**WHAT YOU HAVE TO DO**
Word for word, quote the lines from the one containing "How many objects" to the end of the entries below, including both. Leave pictures out.

Questions concerning simple figures
::::
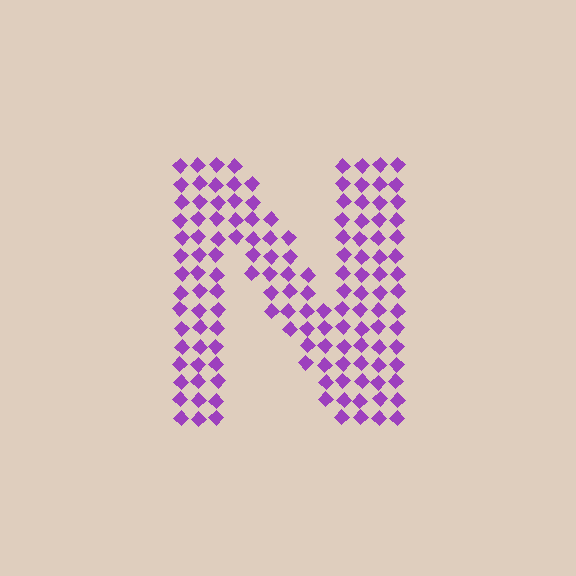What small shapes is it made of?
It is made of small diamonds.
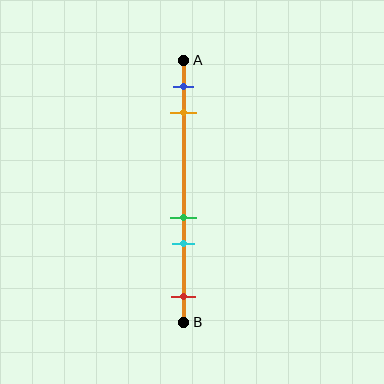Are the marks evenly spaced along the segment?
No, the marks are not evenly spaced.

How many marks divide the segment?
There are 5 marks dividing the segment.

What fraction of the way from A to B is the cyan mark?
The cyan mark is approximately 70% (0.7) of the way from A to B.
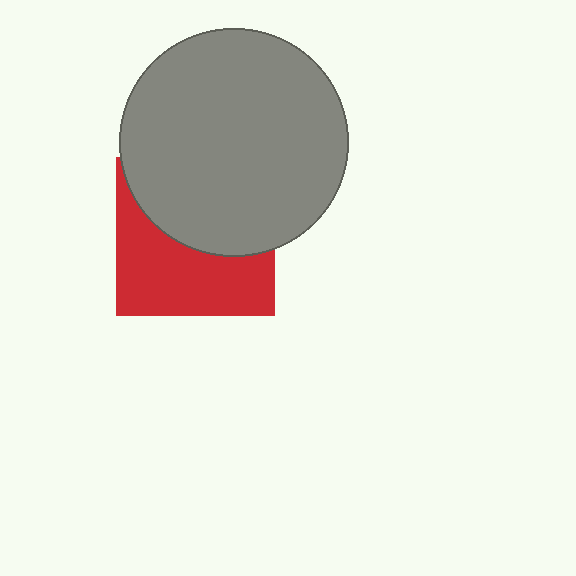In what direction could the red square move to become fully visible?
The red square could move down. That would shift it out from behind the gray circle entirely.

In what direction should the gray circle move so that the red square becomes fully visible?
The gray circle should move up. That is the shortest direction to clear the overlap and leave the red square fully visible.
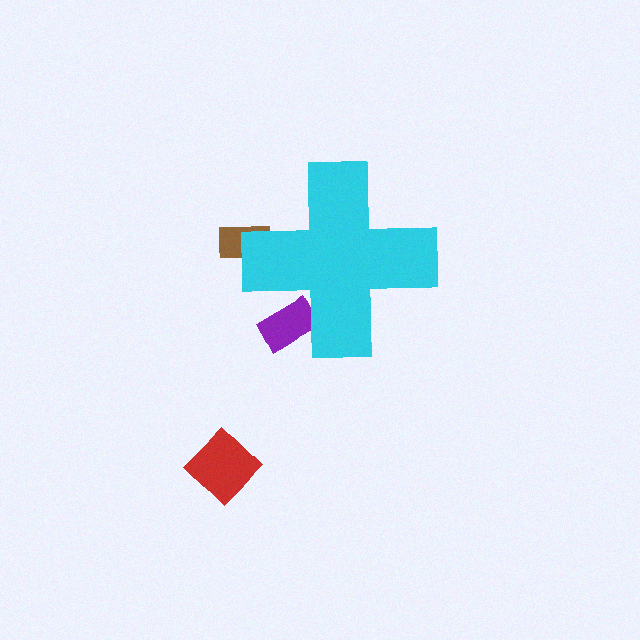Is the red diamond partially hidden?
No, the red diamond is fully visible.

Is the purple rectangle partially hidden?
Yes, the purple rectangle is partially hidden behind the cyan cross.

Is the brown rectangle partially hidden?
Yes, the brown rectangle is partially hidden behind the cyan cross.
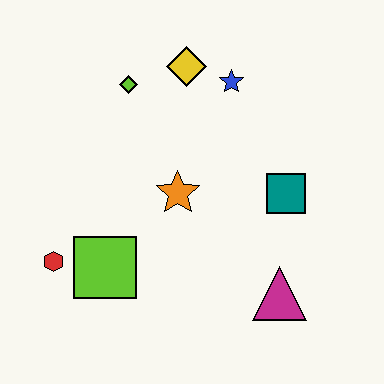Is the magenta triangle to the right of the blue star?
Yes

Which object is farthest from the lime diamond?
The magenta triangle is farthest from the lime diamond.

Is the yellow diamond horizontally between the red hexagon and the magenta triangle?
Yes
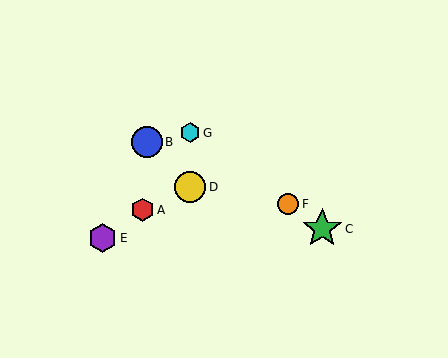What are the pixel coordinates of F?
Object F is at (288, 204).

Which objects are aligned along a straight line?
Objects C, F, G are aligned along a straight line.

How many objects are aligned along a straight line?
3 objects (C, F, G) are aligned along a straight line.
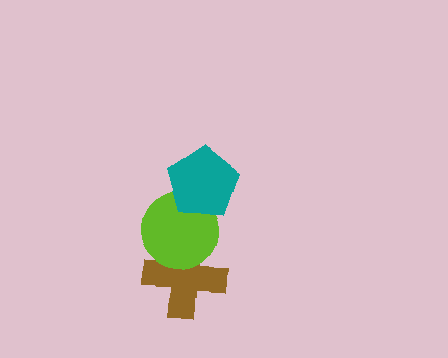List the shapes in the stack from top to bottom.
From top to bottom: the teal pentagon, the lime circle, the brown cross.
::::
**EXPECTED OUTPUT**
How many objects are aligned along a straight line?
3 objects (C, F, G) are aligned along a straight line.
List the shapes in the stack from top to bottom.
From top to bottom: the teal pentagon, the lime circle, the brown cross.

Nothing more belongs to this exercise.